(Questions about figures and their features)
+++++

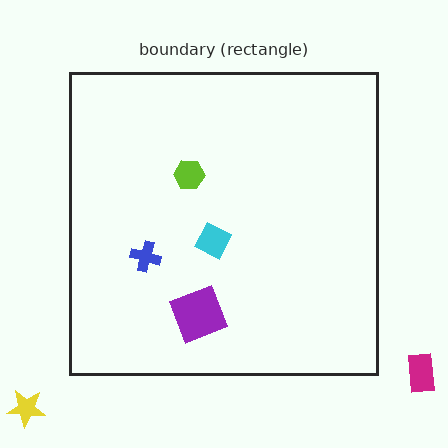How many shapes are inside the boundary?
4 inside, 2 outside.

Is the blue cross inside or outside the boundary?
Inside.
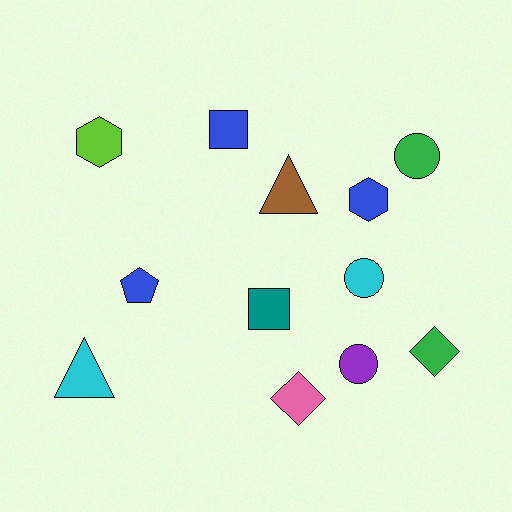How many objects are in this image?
There are 12 objects.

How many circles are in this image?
There are 3 circles.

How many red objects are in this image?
There are no red objects.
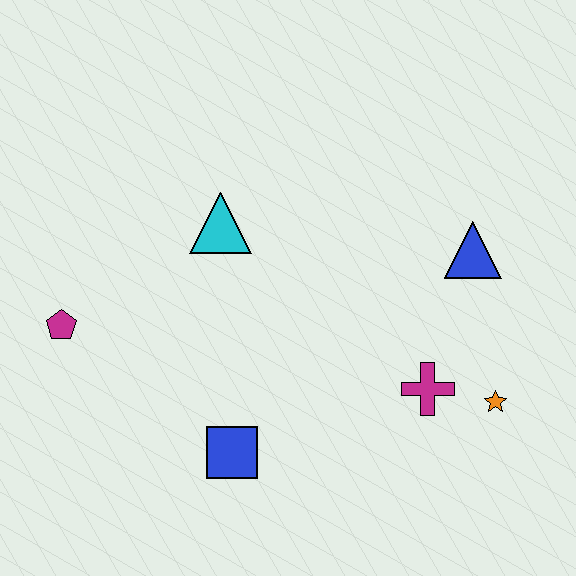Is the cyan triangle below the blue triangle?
No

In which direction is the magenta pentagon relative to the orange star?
The magenta pentagon is to the left of the orange star.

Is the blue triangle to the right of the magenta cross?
Yes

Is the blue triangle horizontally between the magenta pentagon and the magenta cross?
No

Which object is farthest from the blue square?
The blue triangle is farthest from the blue square.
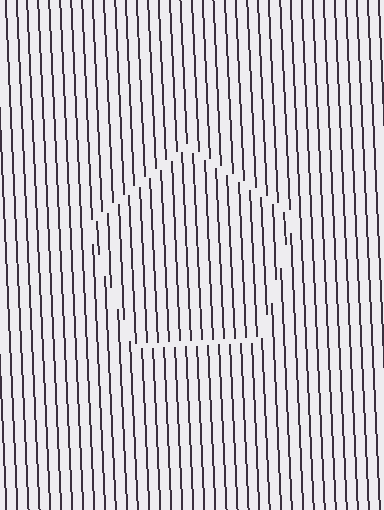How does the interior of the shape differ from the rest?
The interior of the shape contains the same grating, shifted by half a period — the contour is defined by the phase discontinuity where line-ends from the inner and outer gratings abut.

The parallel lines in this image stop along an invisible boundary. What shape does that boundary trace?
An illusory pentagon. The interior of the shape contains the same grating, shifted by half a period — the contour is defined by the phase discontinuity where line-ends from the inner and outer gratings abut.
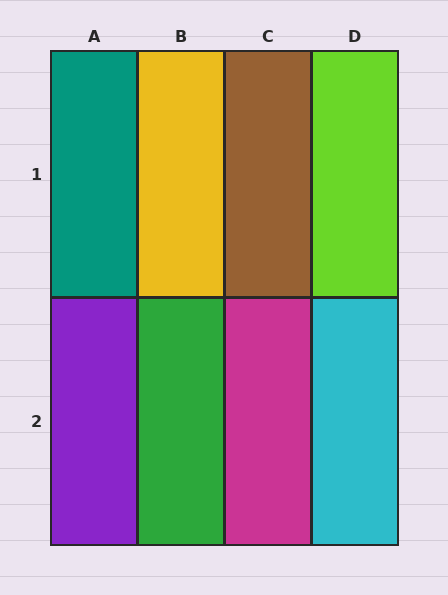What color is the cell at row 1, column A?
Teal.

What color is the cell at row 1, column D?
Lime.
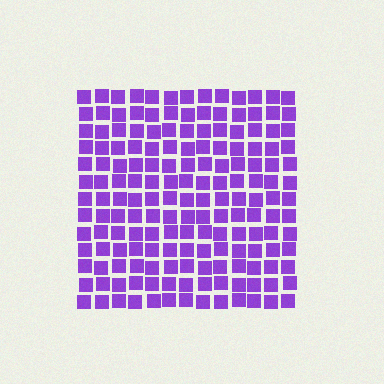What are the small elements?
The small elements are squares.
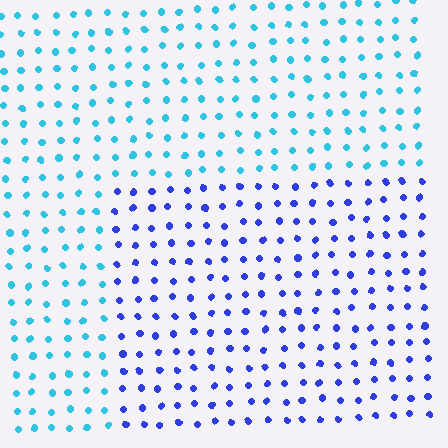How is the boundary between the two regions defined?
The boundary is defined purely by a slight shift in hue (about 46 degrees). Spacing, size, and orientation are identical on both sides.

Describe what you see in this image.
The image is filled with small cyan elements in a uniform arrangement. A rectangle-shaped region is visible where the elements are tinted to a slightly different hue, forming a subtle color boundary.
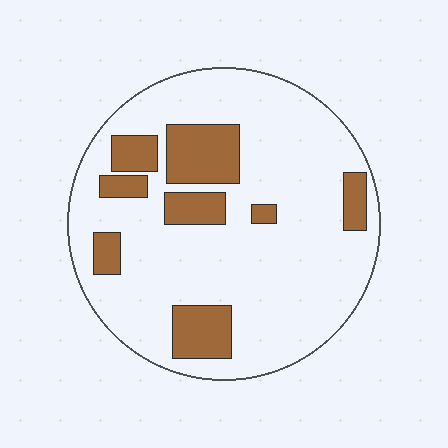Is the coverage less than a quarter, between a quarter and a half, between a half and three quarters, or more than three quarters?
Less than a quarter.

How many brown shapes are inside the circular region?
8.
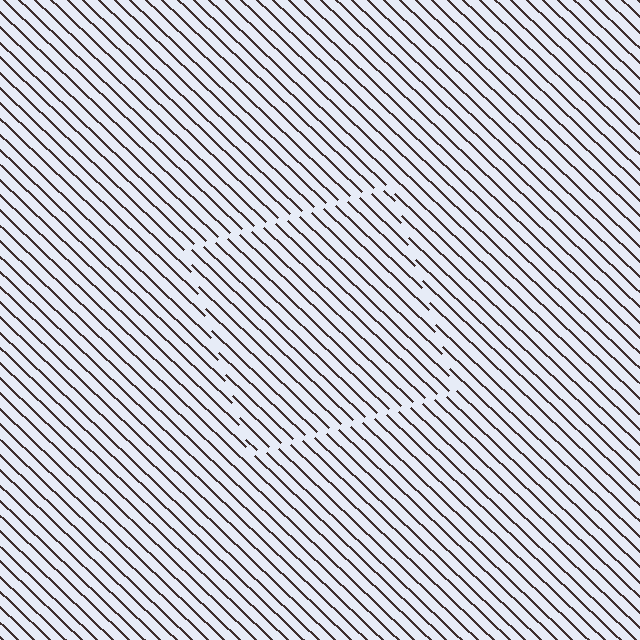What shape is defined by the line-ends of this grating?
An illusory square. The interior of the shape contains the same grating, shifted by half a period — the contour is defined by the phase discontinuity where line-ends from the inner and outer gratings abut.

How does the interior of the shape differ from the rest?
The interior of the shape contains the same grating, shifted by half a period — the contour is defined by the phase discontinuity where line-ends from the inner and outer gratings abut.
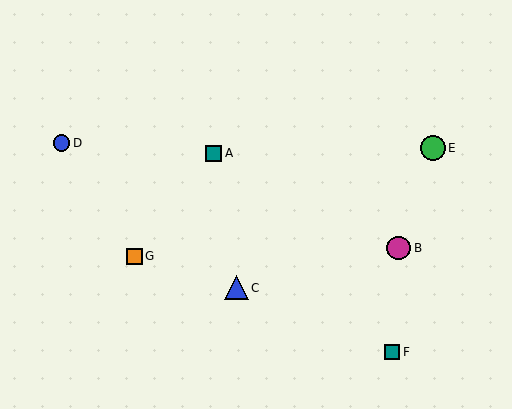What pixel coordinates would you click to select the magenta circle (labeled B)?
Click at (399, 248) to select the magenta circle B.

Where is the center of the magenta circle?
The center of the magenta circle is at (399, 248).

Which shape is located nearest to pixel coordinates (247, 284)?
The blue triangle (labeled C) at (236, 288) is nearest to that location.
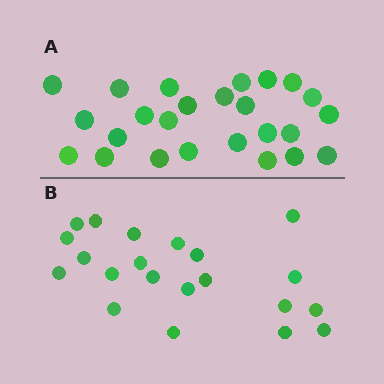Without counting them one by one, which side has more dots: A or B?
Region A (the top region) has more dots.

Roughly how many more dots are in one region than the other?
Region A has about 4 more dots than region B.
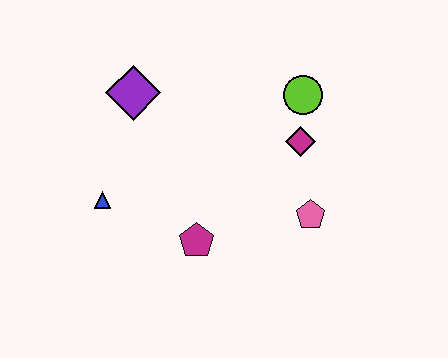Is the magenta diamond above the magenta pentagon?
Yes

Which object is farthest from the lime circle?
The blue triangle is farthest from the lime circle.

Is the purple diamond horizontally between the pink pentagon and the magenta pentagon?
No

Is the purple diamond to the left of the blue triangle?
No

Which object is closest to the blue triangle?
The magenta pentagon is closest to the blue triangle.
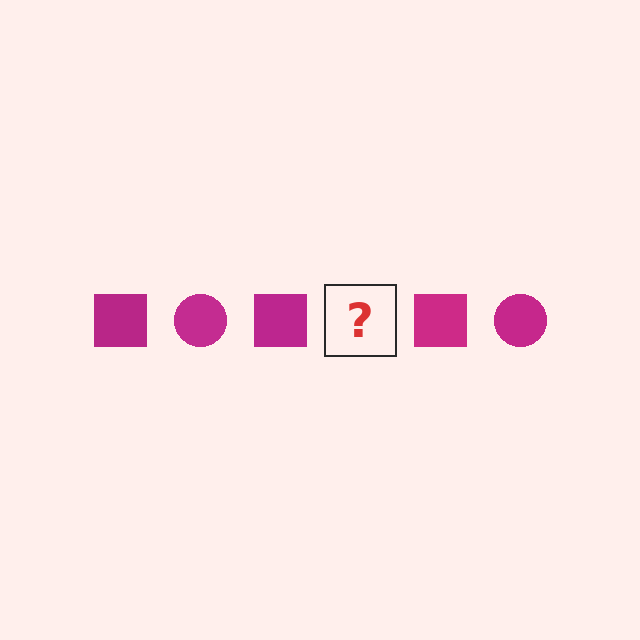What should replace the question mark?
The question mark should be replaced with a magenta circle.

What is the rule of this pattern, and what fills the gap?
The rule is that the pattern cycles through square, circle shapes in magenta. The gap should be filled with a magenta circle.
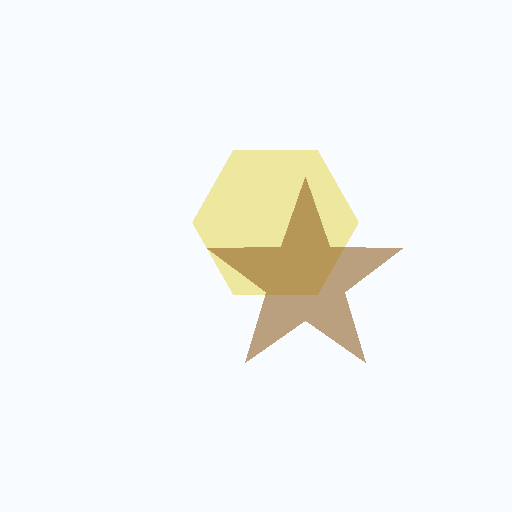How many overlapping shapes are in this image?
There are 2 overlapping shapes in the image.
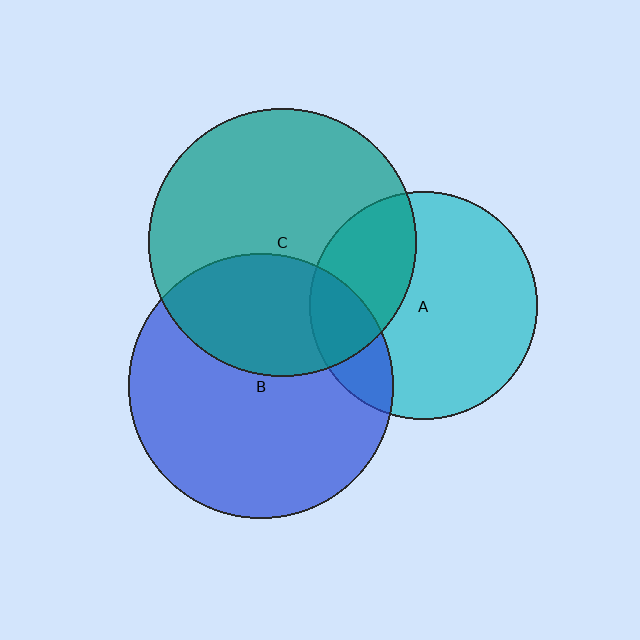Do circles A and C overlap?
Yes.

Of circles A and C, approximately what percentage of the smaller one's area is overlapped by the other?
Approximately 30%.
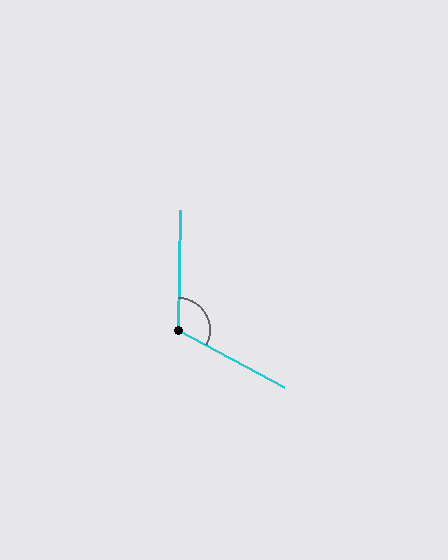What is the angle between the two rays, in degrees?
Approximately 117 degrees.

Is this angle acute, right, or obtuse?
It is obtuse.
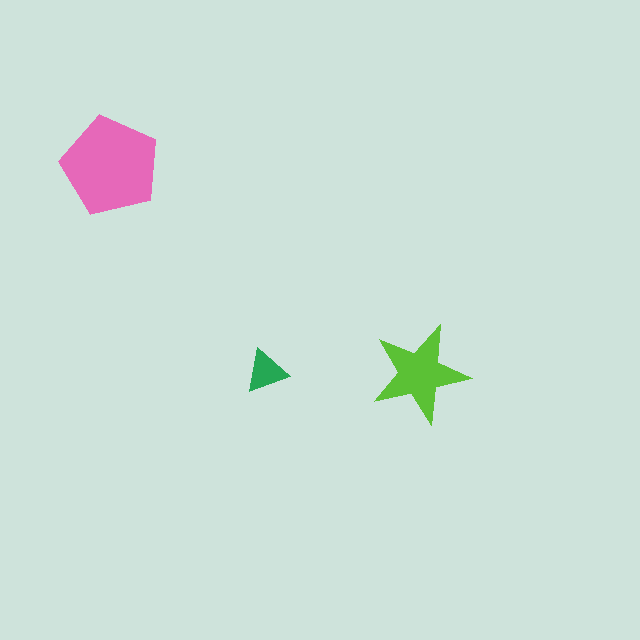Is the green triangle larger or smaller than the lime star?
Smaller.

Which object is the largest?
The pink pentagon.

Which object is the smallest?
The green triangle.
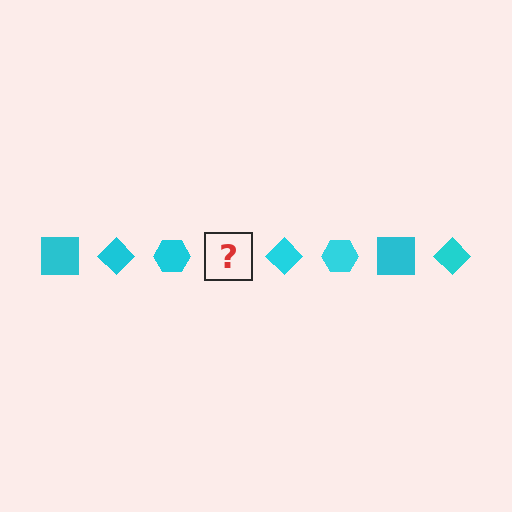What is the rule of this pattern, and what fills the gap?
The rule is that the pattern cycles through square, diamond, hexagon shapes in cyan. The gap should be filled with a cyan square.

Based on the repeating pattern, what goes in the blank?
The blank should be a cyan square.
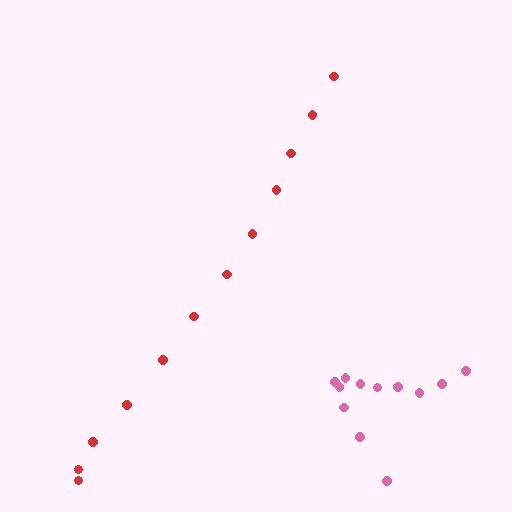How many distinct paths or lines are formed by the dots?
There are 2 distinct paths.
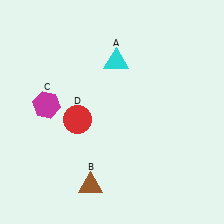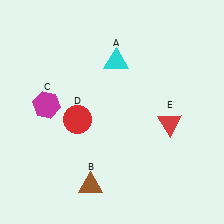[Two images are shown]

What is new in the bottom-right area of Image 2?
A red triangle (E) was added in the bottom-right area of Image 2.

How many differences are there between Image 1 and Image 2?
There is 1 difference between the two images.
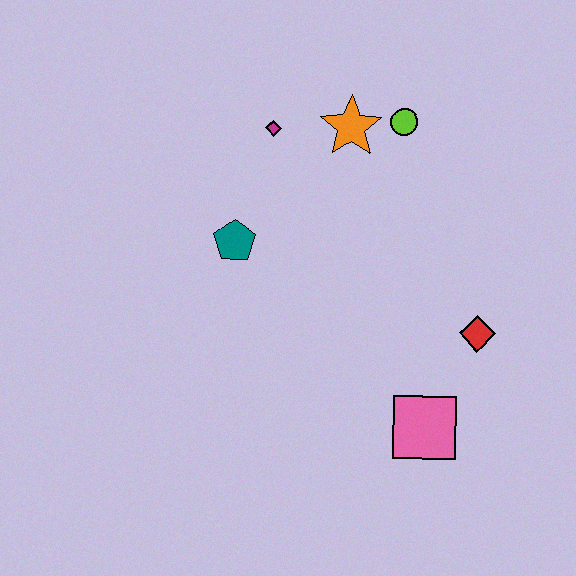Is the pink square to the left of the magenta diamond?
No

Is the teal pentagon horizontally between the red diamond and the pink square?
No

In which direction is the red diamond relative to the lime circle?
The red diamond is below the lime circle.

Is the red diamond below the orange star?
Yes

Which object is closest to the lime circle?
The orange star is closest to the lime circle.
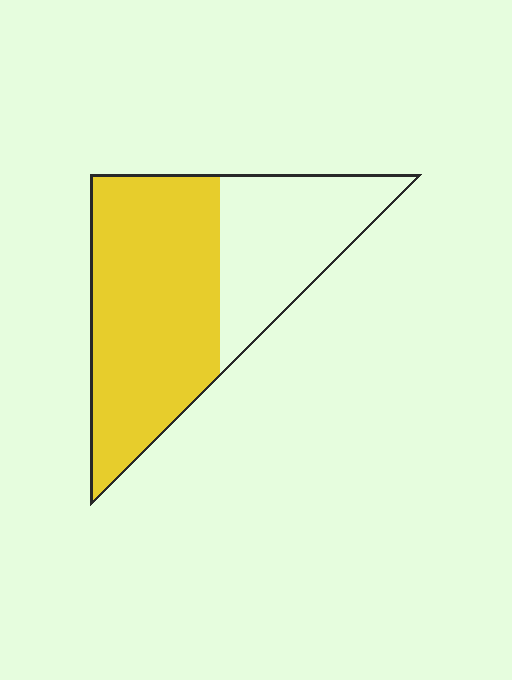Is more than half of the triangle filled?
Yes.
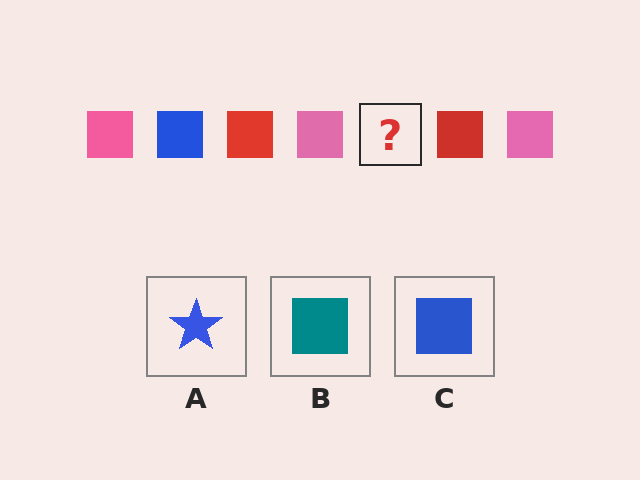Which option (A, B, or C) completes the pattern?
C.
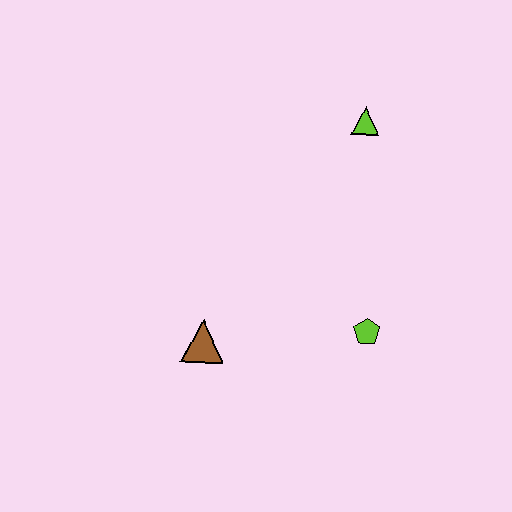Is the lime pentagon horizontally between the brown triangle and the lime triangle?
No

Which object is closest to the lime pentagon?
The brown triangle is closest to the lime pentagon.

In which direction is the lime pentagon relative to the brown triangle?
The lime pentagon is to the right of the brown triangle.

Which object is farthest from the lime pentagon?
The lime triangle is farthest from the lime pentagon.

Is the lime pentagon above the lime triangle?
No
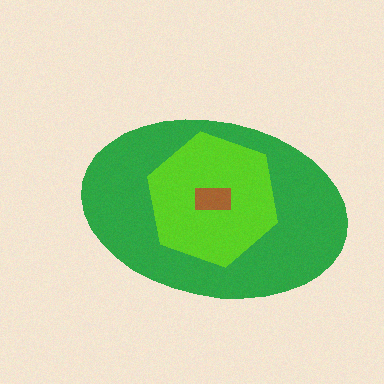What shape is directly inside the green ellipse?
The lime hexagon.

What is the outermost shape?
The green ellipse.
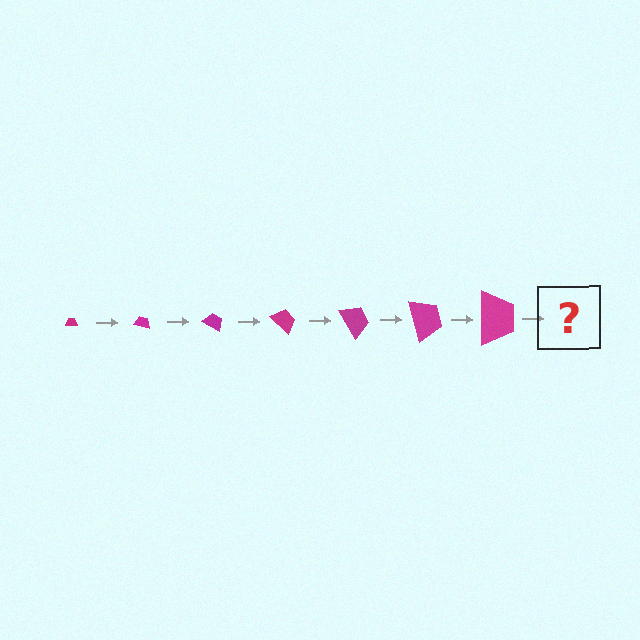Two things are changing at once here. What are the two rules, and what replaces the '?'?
The two rules are that the trapezoid grows larger each step and it rotates 15 degrees clockwise each step. The '?' should be a trapezoid, larger than the previous one and rotated 105 degrees clockwise from the start.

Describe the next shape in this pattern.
It should be a trapezoid, larger than the previous one and rotated 105 degrees clockwise from the start.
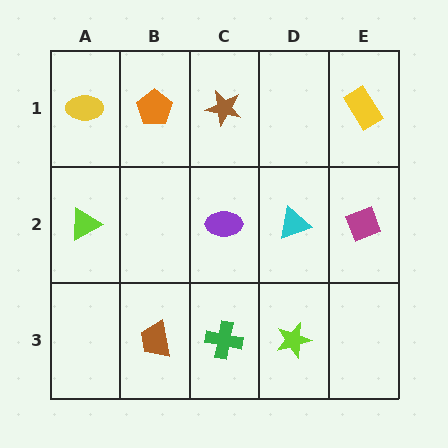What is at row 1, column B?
An orange pentagon.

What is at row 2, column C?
A purple ellipse.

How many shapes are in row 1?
4 shapes.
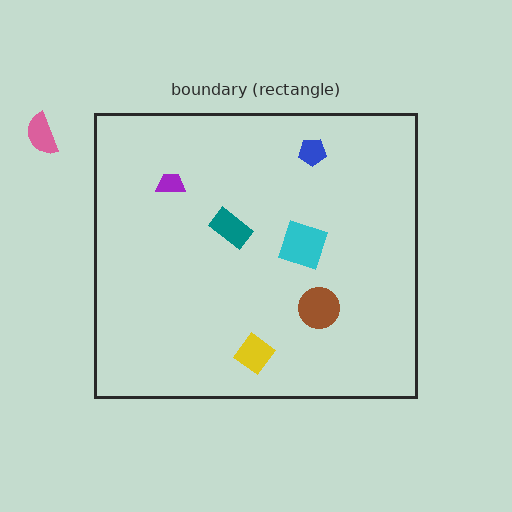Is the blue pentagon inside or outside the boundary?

+++++

Exercise task: Beginning at the line with "What is at row 1, column B?" and ending at the last line of the listing above, retype each line exactly, including those two lines. Leave the pictures out.

Reply to the exercise:
What is at row 1, column B?
An orange pentagon.

What is at row 2, column C?
A purple ellipse.

How many shapes are in row 1?
4 shapes.
Is the blue pentagon inside or outside the boundary?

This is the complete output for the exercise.